* [What needs to be done]:
Return each line of the data below exactly, omitting any pictures.

* [Data excerpts]:
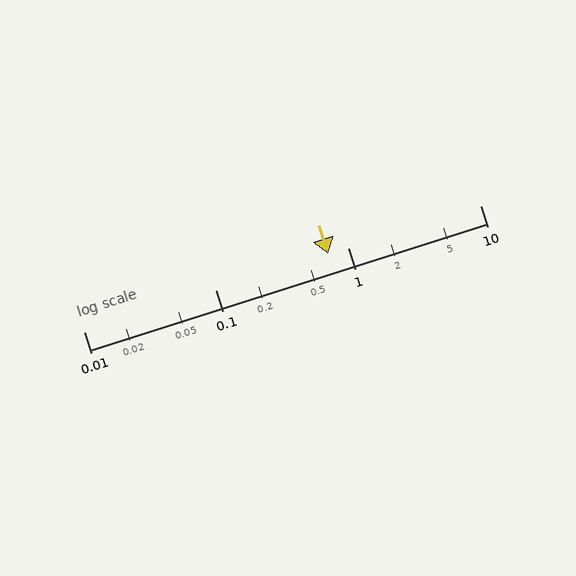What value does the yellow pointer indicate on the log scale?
The pointer indicates approximately 0.71.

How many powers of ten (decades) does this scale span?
The scale spans 3 decades, from 0.01 to 10.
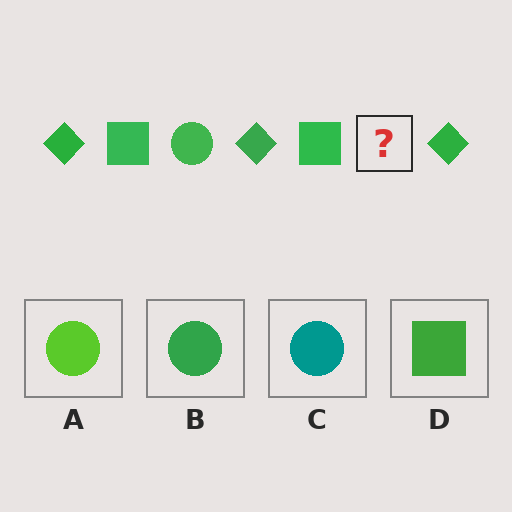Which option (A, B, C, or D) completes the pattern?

* [Output below]:
What value does the yellow pointer indicate on the log scale?
The pointer indicates approximately 0.71.

How many powers of ten (decades) does this scale span?
The scale spans 3 decades, from 0.01 to 10.
Which option (A, B, C, or D) completes the pattern?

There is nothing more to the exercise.